> [The problem]: Each line below is to be written out in full, exactly as shown.
═══
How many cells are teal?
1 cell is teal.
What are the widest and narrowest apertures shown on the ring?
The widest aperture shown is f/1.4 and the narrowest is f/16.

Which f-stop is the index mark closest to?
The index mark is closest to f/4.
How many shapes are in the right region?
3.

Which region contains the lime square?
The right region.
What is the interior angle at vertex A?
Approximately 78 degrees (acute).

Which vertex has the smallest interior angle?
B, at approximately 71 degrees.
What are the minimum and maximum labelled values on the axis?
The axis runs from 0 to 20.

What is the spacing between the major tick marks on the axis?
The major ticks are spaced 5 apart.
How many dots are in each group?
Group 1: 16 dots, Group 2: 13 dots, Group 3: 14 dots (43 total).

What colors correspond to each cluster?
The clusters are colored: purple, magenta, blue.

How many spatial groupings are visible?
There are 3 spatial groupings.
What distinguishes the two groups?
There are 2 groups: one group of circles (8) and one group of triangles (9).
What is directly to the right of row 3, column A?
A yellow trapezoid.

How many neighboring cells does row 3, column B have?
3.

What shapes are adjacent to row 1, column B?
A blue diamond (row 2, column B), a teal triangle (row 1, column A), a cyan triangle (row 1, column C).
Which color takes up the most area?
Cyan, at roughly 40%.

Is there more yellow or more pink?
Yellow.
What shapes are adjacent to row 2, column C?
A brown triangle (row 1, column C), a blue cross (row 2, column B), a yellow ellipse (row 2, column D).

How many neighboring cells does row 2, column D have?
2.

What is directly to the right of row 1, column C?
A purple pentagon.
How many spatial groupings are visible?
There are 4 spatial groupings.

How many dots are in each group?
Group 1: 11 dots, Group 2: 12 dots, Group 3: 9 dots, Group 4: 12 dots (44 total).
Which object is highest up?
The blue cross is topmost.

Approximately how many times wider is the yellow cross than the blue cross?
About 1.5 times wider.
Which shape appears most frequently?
═══
> [Your response]:
How many cells are teal?
1 cell is teal.
What are the widest and narrowest apertures shown on the ring?
The widest aperture shown is f/1.4 and the narrowest is f/16.

Which f-stop is the index mark closest to?
The index mark is closest to f/4.
How many shapes are in the right region?
3.

Which region contains the lime square?
The right region.
What is the interior angle at vertex A?
Approximately 78 degrees (acute).

Which vertex has the smallest interior angle?
B, at approximately 71 degrees.
What are the minimum and maximum labelled values on the axis?
The axis runs from 0 to 20.

What is the spacing between the major tick marks on the axis?
The major ticks are spaced 5 apart.
How many dots are in each group?
Group 1: 16 dots, Group 2: 13 dots, Group 3: 14 dots (43 total).

What colors correspond to each cluster?
The clusters are colored: purple, magenta, blue.

How many spatial groupings are visible?
There are 3 spatial groupings.
What distinguishes the two groups?
There are 2 groups: one group of circles (8) and one group of triangles (9).
What is directly to the right of row 3, column A?
A yellow trapezoid.

How many neighboring cells does row 3, column B have?
3.

What shapes are adjacent to row 1, column B?
A blue diamond (row 2, column B), a teal triangle (row 1, column A), a cyan triangle (row 1, column C).
Which color takes up the most area?
Cyan, at roughly 40%.

Is there more yellow or more pink?
Yellow.
What shapes are adjacent to row 2, column C?
A brown triangle (row 1, column C), a blue cross (row 2, column B), a yellow ellipse (row 2, column D).

How many neighboring cells does row 2, column D have?
2.

What is directly to the right of row 1, column C?
A purple pentagon.
How many spatial groupings are visible?
There are 4 spatial groupings.

How many dots are in each group?
Group 1: 11 dots, Group 2: 12 dots, Group 3: 9 dots, Group 4: 12 dots (44 total).
Which object is highest up?
The blue cross is topmost.

Approximately how many times wider is the yellow cross than the blue cross?
About 1.5 times wider.
Which shape appears most frequently?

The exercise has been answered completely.